Work required:
Write out each line of the listing as it stands, without the images.

Provided material:
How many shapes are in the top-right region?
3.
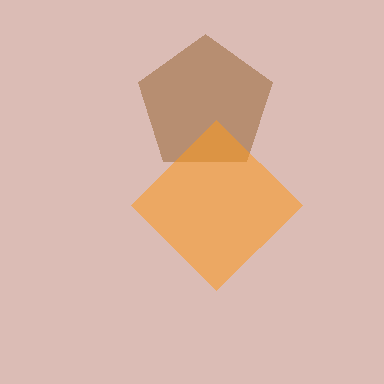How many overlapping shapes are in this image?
There are 2 overlapping shapes in the image.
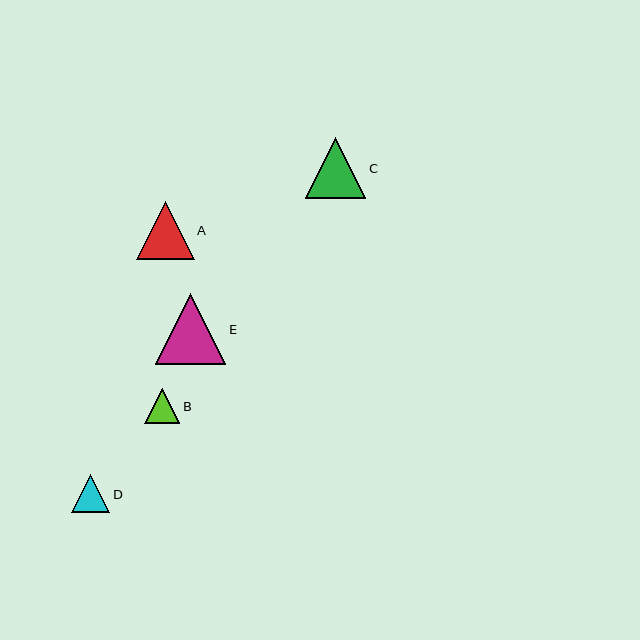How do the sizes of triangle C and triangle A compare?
Triangle C and triangle A are approximately the same size.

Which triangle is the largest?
Triangle E is the largest with a size of approximately 70 pixels.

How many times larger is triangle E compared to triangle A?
Triangle E is approximately 1.2 times the size of triangle A.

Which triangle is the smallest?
Triangle B is the smallest with a size of approximately 35 pixels.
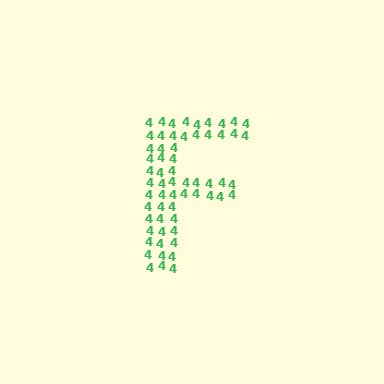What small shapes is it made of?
It is made of small digit 4's.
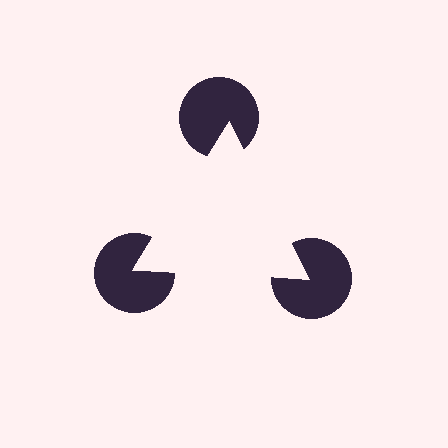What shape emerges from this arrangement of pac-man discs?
An illusory triangle — its edges are inferred from the aligned wedge cuts in the pac-man discs, not physically drawn.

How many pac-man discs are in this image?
There are 3 — one at each vertex of the illusory triangle.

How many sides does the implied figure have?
3 sides.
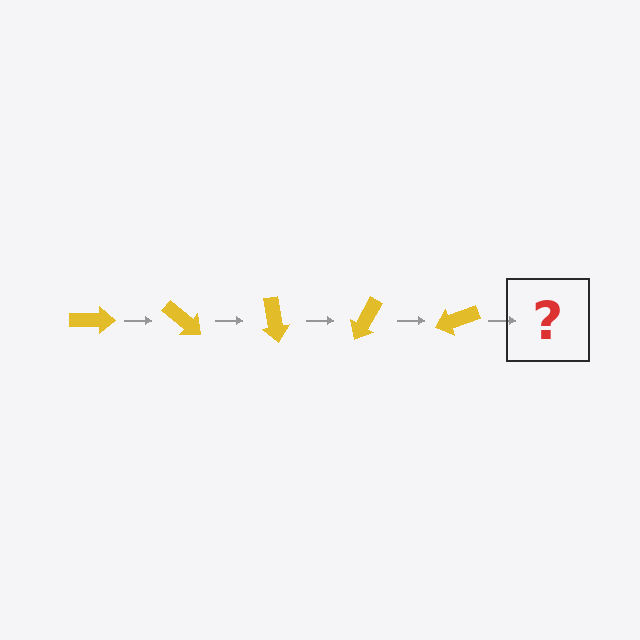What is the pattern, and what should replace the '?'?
The pattern is that the arrow rotates 40 degrees clockwise each step. The '?' should be a yellow arrow rotated 200 degrees clockwise.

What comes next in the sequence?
The next element should be a yellow arrow rotated 200 degrees clockwise.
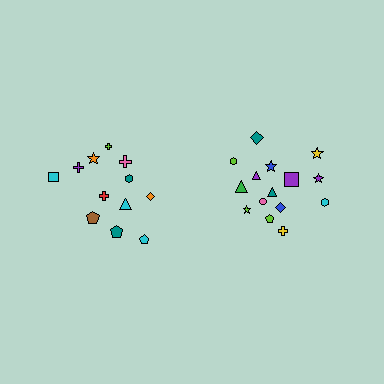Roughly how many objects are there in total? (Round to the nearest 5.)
Roughly 25 objects in total.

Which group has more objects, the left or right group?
The right group.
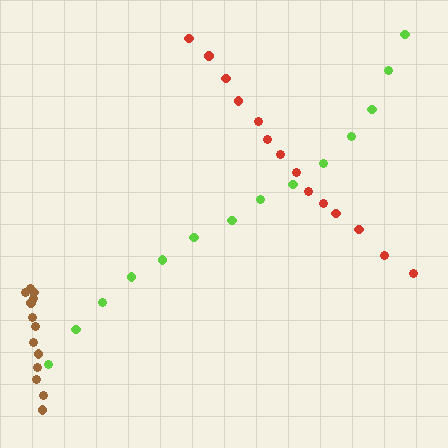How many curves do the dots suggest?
There are 3 distinct paths.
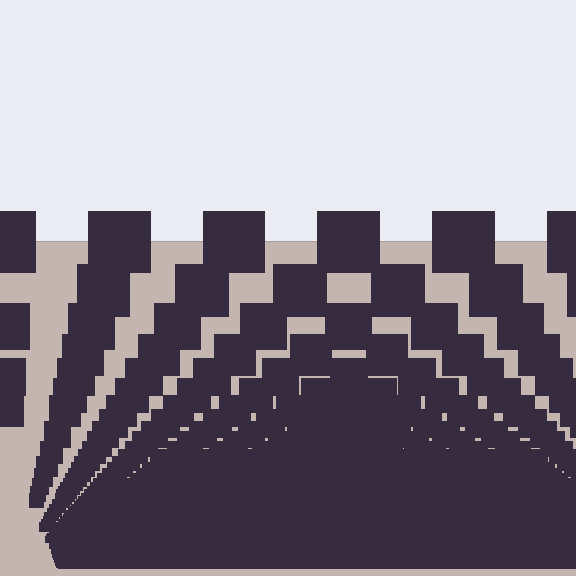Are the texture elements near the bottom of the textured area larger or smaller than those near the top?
Smaller. The gradient is inverted — elements near the bottom are smaller and denser.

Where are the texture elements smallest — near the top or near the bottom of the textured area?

Finished task:
How many shapes are in the top-right region?
3.
How many overlapping shapes are in this image?
There are 2 overlapping shapes in the image.
How do the sizes of triangle C and triangle A compare?
Triangle C and triangle A are approximately the same size.

Which triangle is the largest?
Triangle E is the largest with a size of approximately 70 pixels.

How many times larger is triangle E compared to triangle A?
Triangle E is approximately 1.2 times the size of triangle A.

Which triangle is the smallest?
Triangle B is the smallest with a size of approximately 35 pixels.
What small shapes is it made of?
It is made of small digit 4's.
What shape emerges from this arrangement of pac-man discs?
An illusory triangle — its edges are inferred from the aligned wedge cuts in the pac-man discs, not physically drawn.

How many pac-man discs are in this image?
There are 3 — one at each vertex of the illusory triangle.

How many sides does the implied figure have?
3 sides.
What is the pattern, and what should replace the '?'?
The pattern is that the arrow rotates 40 degrees clockwise each step. The '?' should be a yellow arrow rotated 200 degrees clockwise.

What comes next in the sequence?
The next element should be a yellow arrow rotated 200 degrees clockwise.
Roughly how many objects are there in total? (Round to the nearest 5.)
Roughly 25 objects in total.

Which group has more objects, the left or right group?
The right group.
How many curves do the dots suggest?
There are 3 distinct paths.
Are the texture elements near the bottom of the textured area larger or smaller than those near the top?
Smaller. The gradient is inverted — elements near the bottom are smaller and denser.

Where are the texture elements smallest — near the top or near the bottom of the textured area?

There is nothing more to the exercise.